Input rows =
▼

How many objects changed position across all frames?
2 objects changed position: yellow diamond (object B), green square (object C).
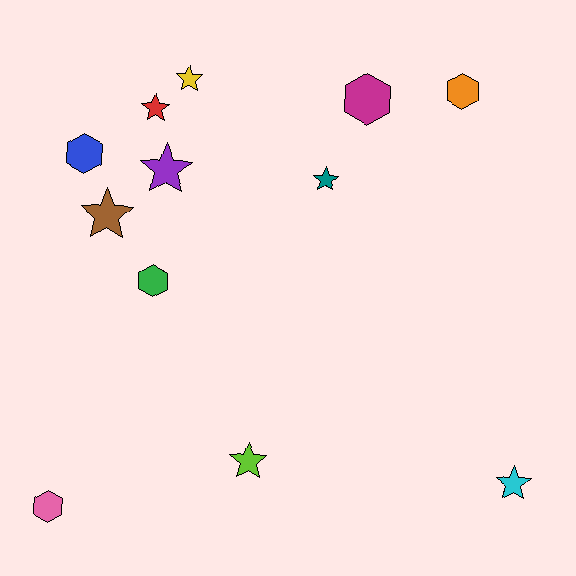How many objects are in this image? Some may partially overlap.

▲
▼

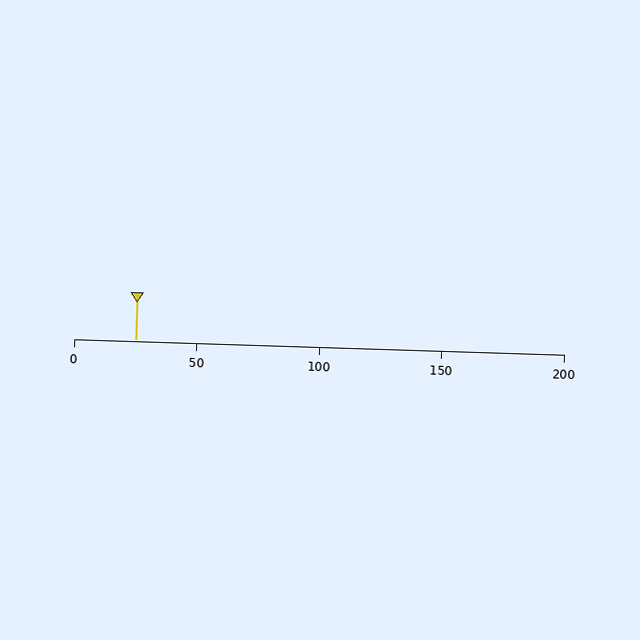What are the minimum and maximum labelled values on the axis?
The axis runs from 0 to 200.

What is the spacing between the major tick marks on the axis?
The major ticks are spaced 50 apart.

▲
▼

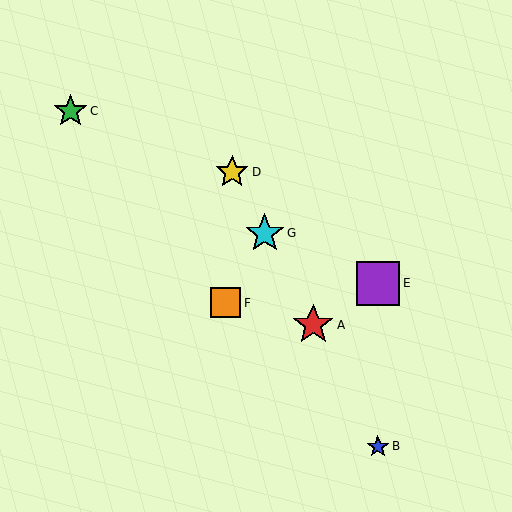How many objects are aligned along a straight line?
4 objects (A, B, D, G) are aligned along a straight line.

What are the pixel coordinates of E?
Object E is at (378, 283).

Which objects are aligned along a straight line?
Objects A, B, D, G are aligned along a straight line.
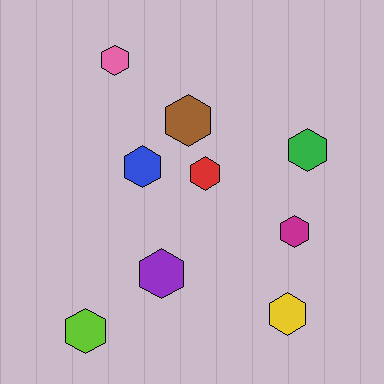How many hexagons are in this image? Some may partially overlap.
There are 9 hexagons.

▲

Required task = Copy word for word only the lines above from the one with "How many objects changed" through the one with "How many objects are in". Leave pictures out.

Written answer =
How many objects changed position across all frames?
2 objects changed position: yellow diamond (object B), green square (object C).
How many objects are in this image? Some may partially overlap.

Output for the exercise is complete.